** begin **
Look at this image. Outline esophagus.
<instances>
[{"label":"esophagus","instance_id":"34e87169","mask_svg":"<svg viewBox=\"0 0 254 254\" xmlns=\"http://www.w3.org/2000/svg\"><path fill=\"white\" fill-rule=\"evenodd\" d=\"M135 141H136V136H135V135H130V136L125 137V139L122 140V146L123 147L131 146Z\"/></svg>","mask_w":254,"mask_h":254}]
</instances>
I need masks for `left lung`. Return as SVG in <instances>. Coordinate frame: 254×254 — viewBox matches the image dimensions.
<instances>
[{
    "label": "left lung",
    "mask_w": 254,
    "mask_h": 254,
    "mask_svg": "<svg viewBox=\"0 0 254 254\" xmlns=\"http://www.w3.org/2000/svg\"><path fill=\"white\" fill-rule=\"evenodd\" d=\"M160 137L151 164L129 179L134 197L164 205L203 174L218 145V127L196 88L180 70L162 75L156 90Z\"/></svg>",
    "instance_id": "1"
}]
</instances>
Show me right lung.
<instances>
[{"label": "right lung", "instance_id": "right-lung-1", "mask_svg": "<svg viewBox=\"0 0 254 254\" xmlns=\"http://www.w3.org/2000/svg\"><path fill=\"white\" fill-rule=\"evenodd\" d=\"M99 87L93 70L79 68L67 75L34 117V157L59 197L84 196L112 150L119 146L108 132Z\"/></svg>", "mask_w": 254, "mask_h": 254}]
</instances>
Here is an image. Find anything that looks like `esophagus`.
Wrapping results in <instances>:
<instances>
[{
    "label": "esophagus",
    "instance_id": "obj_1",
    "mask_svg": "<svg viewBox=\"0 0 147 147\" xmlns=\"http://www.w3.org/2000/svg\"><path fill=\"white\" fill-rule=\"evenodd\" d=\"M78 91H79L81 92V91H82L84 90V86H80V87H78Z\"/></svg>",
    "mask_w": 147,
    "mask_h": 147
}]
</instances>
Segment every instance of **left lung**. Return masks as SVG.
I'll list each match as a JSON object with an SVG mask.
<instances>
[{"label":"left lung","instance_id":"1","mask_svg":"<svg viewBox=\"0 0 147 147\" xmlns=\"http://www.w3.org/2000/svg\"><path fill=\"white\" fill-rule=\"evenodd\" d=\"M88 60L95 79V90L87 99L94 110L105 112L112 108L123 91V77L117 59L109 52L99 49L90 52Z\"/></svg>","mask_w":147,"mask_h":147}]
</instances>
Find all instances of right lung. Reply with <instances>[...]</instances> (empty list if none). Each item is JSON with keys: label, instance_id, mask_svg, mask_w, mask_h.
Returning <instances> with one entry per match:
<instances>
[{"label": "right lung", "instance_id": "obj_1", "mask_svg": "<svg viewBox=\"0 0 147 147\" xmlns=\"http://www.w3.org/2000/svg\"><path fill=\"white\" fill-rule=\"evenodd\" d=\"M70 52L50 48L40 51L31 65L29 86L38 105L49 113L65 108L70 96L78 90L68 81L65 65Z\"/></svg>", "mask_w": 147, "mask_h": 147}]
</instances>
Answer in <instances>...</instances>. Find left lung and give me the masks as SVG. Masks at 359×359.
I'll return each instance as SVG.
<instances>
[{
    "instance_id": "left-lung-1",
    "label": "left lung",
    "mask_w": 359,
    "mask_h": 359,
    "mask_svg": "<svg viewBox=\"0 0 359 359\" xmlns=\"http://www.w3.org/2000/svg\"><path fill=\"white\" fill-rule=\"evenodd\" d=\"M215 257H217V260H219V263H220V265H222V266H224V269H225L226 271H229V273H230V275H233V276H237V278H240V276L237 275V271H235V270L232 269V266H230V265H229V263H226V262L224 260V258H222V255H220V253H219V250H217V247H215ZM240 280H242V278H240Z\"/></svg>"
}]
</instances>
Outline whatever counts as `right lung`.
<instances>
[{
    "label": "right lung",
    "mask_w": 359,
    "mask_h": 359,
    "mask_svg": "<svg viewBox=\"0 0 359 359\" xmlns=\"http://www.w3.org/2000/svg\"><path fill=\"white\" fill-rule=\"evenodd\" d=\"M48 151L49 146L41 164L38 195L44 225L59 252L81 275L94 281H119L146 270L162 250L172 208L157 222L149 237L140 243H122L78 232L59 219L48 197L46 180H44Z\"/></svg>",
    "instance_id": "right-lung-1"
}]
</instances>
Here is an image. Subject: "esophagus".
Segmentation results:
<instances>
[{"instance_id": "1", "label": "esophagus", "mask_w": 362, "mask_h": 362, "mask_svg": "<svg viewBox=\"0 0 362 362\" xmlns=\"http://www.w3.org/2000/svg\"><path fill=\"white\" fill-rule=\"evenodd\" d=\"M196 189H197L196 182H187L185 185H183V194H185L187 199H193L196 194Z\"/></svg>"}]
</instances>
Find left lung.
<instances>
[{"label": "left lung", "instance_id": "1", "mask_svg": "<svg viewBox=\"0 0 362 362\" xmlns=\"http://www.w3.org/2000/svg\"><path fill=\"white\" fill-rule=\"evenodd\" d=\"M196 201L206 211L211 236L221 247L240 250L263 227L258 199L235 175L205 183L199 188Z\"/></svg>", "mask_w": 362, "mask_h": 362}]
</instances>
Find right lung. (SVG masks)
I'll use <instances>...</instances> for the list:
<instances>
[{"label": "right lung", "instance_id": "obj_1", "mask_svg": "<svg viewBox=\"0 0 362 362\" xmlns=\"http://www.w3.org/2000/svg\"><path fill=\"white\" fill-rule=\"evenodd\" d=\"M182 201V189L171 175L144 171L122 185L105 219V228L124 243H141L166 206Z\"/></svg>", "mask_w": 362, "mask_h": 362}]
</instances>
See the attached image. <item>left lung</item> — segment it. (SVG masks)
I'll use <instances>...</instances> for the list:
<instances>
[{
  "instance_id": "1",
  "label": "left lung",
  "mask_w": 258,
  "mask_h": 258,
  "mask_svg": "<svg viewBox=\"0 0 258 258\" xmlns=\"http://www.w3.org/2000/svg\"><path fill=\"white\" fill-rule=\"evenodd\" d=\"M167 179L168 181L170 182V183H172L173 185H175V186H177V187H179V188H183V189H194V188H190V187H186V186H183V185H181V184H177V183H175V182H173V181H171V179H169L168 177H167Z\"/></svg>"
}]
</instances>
** end **
Copy the material verbatim, starting with the line that contains "Find right lung. (SVG masks)" and going on through the last line of the material.

Find right lung. (SVG masks)
I'll use <instances>...</instances> for the list:
<instances>
[{"label": "right lung", "instance_id": "obj_1", "mask_svg": "<svg viewBox=\"0 0 362 362\" xmlns=\"http://www.w3.org/2000/svg\"><path fill=\"white\" fill-rule=\"evenodd\" d=\"M182 201V189L171 175L144 171L122 185L105 219V228L124 243H141L166 206Z\"/></svg>", "mask_w": 362, "mask_h": 362}]
</instances>
See the attached image. <item>left lung</item> — segment it. (SVG masks)
I'll use <instances>...</instances> for the list:
<instances>
[{
  "instance_id": "1",
  "label": "left lung",
  "mask_w": 258,
  "mask_h": 258,
  "mask_svg": "<svg viewBox=\"0 0 258 258\" xmlns=\"http://www.w3.org/2000/svg\"><path fill=\"white\" fill-rule=\"evenodd\" d=\"M167 179L168 181L170 182V183H172L173 185H175V186H177V187H179V188H183V189H194V188H190V187H186V186H183V185H181V184H177V183H175V182H173V181H171V179H169L168 177H167Z\"/></svg>"
}]
</instances>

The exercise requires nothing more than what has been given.